## What is needed
Restate every line of the data word for word, except for the images.
*** Extracted data ***
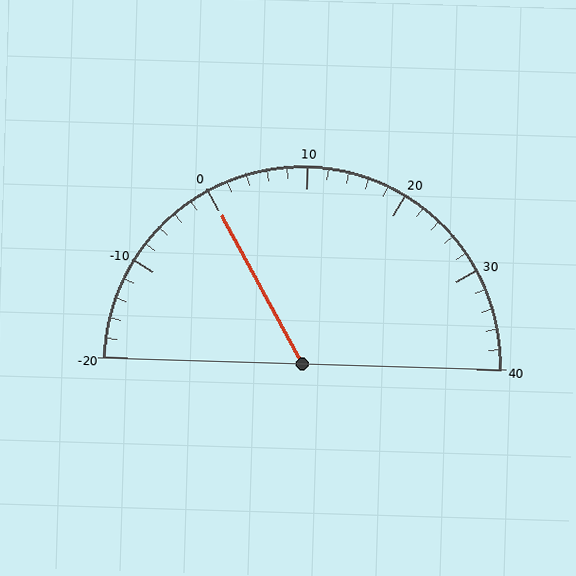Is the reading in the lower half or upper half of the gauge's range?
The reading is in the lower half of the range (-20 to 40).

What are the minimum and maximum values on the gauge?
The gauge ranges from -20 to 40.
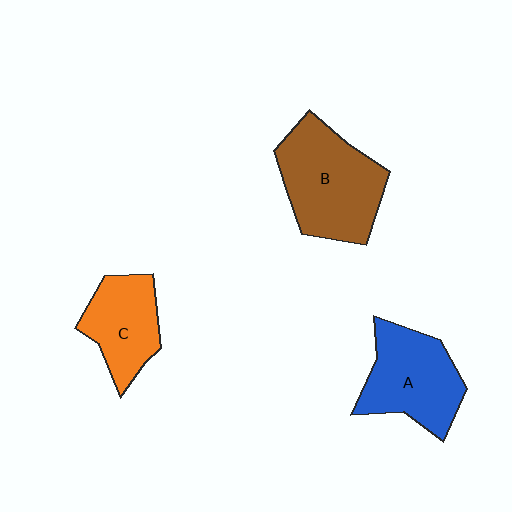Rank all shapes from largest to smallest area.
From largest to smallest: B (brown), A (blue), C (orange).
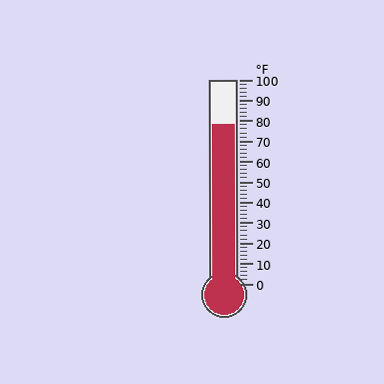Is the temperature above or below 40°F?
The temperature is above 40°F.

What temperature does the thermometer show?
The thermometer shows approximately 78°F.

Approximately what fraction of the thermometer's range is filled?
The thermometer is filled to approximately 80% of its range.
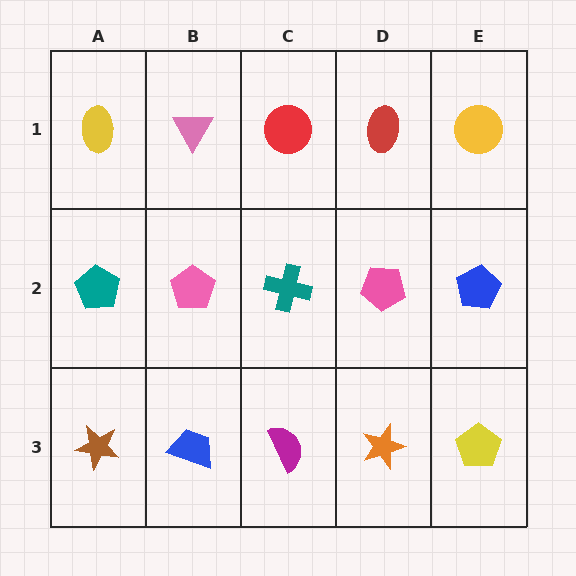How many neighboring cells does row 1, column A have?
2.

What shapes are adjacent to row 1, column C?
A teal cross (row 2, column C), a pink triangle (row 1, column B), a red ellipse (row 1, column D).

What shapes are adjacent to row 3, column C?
***
## Written response
Is the reading in the lower half or upper half of the gauge's range?
The reading is in the lower half of the range (-20 to 40).

What are the minimum and maximum values on the gauge?
The gauge ranges from -20 to 40.
Rank all shapes from largest to smallest area.
From largest to smallest: B (brown), A (blue), C (orange).
Is the temperature above or below 40°F?
The temperature is above 40°F.

What temperature does the thermometer show?
The thermometer shows approximately 78°F.

Approximately what fraction of the thermometer's range is filled?
The thermometer is filled to approximately 80% of its range.
How many neighboring cells does row 1, column A have?
2.

What shapes are adjacent to row 1, column C?
A teal cross (row 2, column C), a pink triangle (row 1, column B), a red ellipse (row 1, column D).

What shapes are adjacent to row 3, column C?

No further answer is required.